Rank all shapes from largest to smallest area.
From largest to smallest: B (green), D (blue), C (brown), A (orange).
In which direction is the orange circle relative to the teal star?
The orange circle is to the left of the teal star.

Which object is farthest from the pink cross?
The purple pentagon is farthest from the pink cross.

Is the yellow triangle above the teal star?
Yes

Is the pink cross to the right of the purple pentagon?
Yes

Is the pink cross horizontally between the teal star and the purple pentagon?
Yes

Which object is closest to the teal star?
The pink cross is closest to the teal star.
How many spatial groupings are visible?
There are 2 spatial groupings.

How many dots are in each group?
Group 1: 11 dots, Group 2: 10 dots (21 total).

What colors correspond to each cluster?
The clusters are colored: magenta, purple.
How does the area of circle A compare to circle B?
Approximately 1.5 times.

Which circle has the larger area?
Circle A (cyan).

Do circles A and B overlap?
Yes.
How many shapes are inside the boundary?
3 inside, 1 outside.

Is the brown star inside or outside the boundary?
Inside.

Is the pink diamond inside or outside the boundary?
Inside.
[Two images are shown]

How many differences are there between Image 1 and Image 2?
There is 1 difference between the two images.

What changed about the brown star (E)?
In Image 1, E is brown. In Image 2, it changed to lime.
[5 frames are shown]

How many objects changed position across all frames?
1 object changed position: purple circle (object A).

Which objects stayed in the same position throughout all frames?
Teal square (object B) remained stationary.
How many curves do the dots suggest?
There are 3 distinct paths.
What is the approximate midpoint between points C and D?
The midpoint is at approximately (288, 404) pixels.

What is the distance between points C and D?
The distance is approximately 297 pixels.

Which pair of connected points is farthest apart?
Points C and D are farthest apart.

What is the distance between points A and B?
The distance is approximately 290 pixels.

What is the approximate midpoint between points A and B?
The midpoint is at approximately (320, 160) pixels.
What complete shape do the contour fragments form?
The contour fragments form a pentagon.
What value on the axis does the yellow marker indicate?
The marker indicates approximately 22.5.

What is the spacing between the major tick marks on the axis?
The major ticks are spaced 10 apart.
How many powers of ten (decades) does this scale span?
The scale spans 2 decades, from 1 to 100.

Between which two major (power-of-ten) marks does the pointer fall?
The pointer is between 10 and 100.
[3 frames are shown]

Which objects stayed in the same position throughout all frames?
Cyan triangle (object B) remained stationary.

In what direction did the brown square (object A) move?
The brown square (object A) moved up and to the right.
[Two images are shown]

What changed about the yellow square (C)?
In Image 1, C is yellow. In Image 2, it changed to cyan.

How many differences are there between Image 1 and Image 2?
...
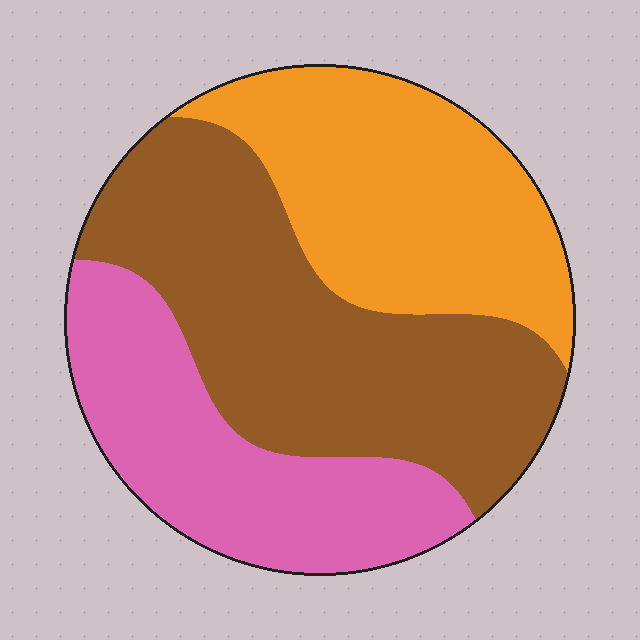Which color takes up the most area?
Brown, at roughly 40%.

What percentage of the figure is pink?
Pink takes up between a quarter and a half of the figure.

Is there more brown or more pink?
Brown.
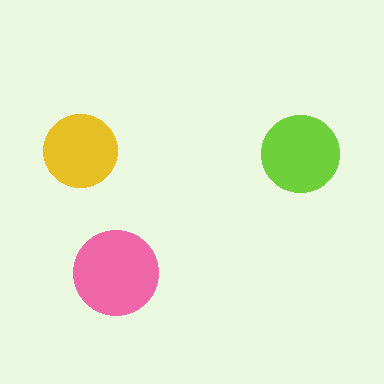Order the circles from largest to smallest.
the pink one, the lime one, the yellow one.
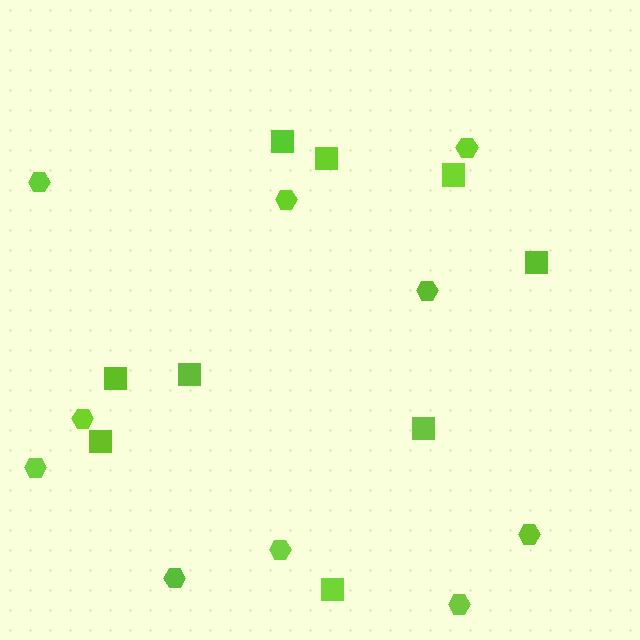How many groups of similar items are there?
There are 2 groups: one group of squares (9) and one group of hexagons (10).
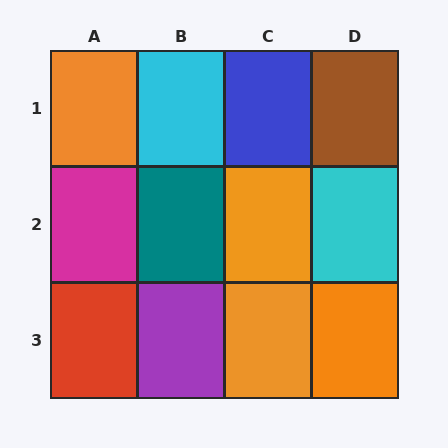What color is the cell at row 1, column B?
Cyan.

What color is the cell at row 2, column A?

> _Task statement_
Retype only the lines above from the one with "How many groups of similar items are there?" through the one with "What color is the cell at row 2, column A?", exactly and with both ends. Images stay out.

> _Exercise output_
How many groups of similar items are there?
There are 2 groups: one group of squares (9) and one group of hexagons (10).
What color is the cell at row 1, column B?
Cyan.

What color is the cell at row 2, column A?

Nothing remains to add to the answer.